Written task: Write out every entry exactly as given, but omit the pictures.

Input for this task:
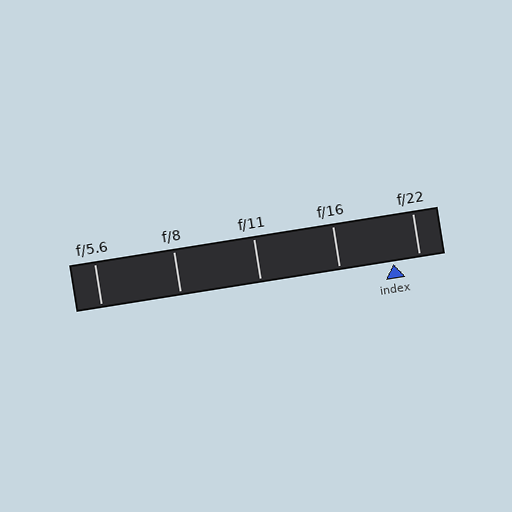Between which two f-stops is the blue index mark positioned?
The index mark is between f/16 and f/22.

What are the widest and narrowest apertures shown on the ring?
The widest aperture shown is f/5.6 and the narrowest is f/22.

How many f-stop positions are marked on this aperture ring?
There are 5 f-stop positions marked.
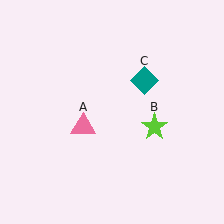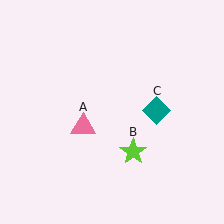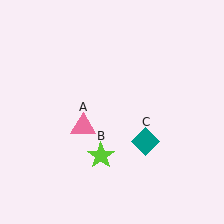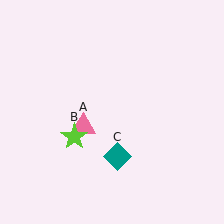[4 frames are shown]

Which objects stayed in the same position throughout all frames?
Pink triangle (object A) remained stationary.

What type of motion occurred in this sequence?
The lime star (object B), teal diamond (object C) rotated clockwise around the center of the scene.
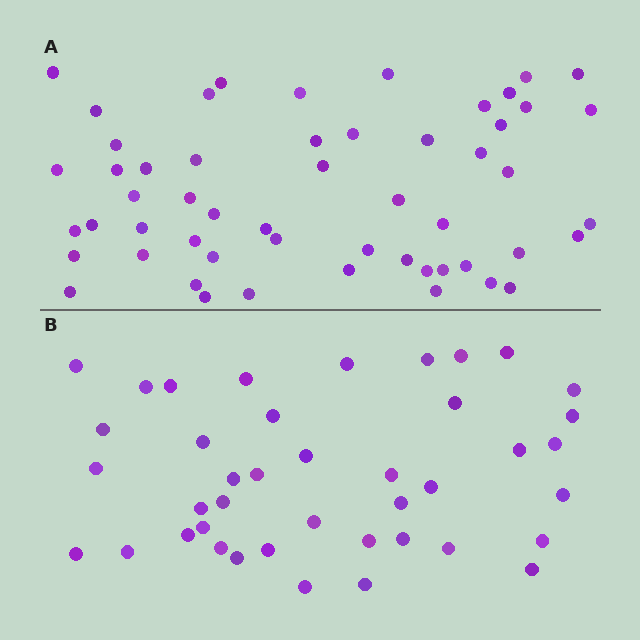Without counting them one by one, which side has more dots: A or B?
Region A (the top region) has more dots.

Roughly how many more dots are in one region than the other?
Region A has approximately 15 more dots than region B.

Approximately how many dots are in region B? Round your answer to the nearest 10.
About 40 dots. (The exact count is 41, which rounds to 40.)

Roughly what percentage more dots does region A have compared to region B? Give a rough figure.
About 30% more.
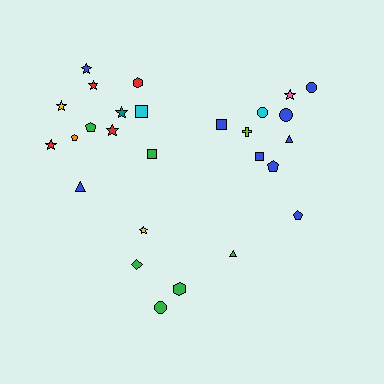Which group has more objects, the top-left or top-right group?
The top-left group.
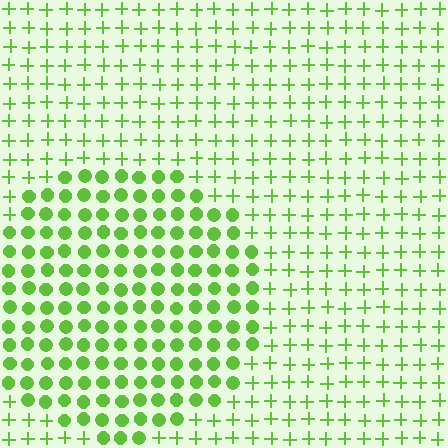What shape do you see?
I see a circle.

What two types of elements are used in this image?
The image uses circles inside the circle region and plus signs outside it.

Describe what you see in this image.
The image is filled with small lime elements arranged in a uniform grid. A circle-shaped region contains circles, while the surrounding area contains plus signs. The boundary is defined purely by the change in element shape.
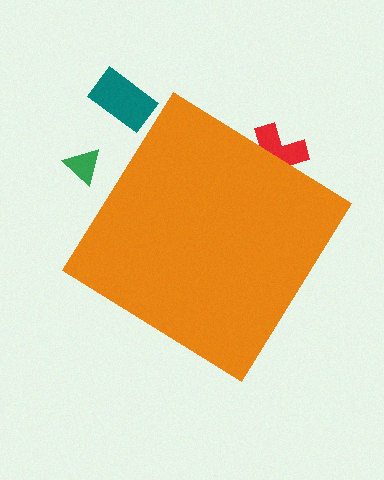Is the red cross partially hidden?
Yes, the red cross is partially hidden behind the orange diamond.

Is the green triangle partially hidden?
No, the green triangle is fully visible.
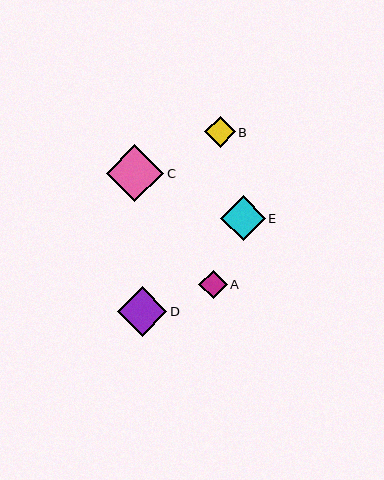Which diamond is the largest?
Diamond C is the largest with a size of approximately 58 pixels.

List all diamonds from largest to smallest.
From largest to smallest: C, D, E, B, A.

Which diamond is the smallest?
Diamond A is the smallest with a size of approximately 29 pixels.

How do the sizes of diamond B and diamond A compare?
Diamond B and diamond A are approximately the same size.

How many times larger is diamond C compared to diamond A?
Diamond C is approximately 2.0 times the size of diamond A.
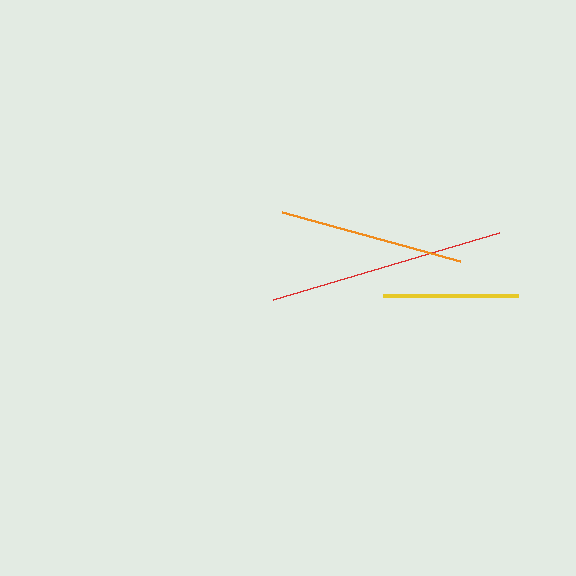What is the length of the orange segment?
The orange segment is approximately 185 pixels long.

Output of the exercise:
Between which two f-stops is the blue index mark positioned?
The index mark is between f/16 and f/22.

What are the widest and narrowest apertures shown on the ring?
The widest aperture shown is f/5.6 and the narrowest is f/22.

How many f-stop positions are marked on this aperture ring?
There are 5 f-stop positions marked.
[4 frames are shown]

Which objects stayed in the same position throughout all frames?
Pink triangle (object A) remained stationary.

What type of motion occurred in this sequence?
The lime star (object B), teal diamond (object C) rotated clockwise around the center of the scene.
Without counting them one by one, which side has more dots: A or B?
Region A (the top region) has more dots.

Roughly how many more dots are in one region than the other?
Region A has approximately 15 more dots than region B.

Approximately how many dots are in region B? Round your answer to the nearest 10.
About 40 dots. (The exact count is 41, which rounds to 40.)

Roughly what percentage more dots does region A have compared to region B? Give a rough figure.
About 30% more.
Which group has more objects, the top-left or top-right group?
The top-left group.
What shape do you see?
I see a circle.

What two types of elements are used in this image?
The image uses circles inside the circle region and plus signs outside it.

Describe what you see in this image.
The image is filled with small lime elements arranged in a uniform grid. A circle-shaped region contains circles, while the surrounding area contains plus signs. The boundary is defined purely by the change in element shape.
Is the red cross partially hidden?
Yes, the red cross is partially hidden behind the orange diamond.

Is the green triangle partially hidden?
No, the green triangle is fully visible.
Which diamond is the largest?
Diamond C is the largest with a size of approximately 58 pixels.

List all diamonds from largest to smallest.
From largest to smallest: C, D, E, B, A.

Which diamond is the smallest?
Diamond A is the smallest with a size of approximately 29 pixels.

How do the sizes of diamond B and diamond A compare?
Diamond B and diamond A are approximately the same size.

How many times larger is diamond C compared to diamond A?
Diamond C is approximately 2.0 times the size of diamond A.
What is the length of the orange segment?
The orange segment is approximately 185 pixels long.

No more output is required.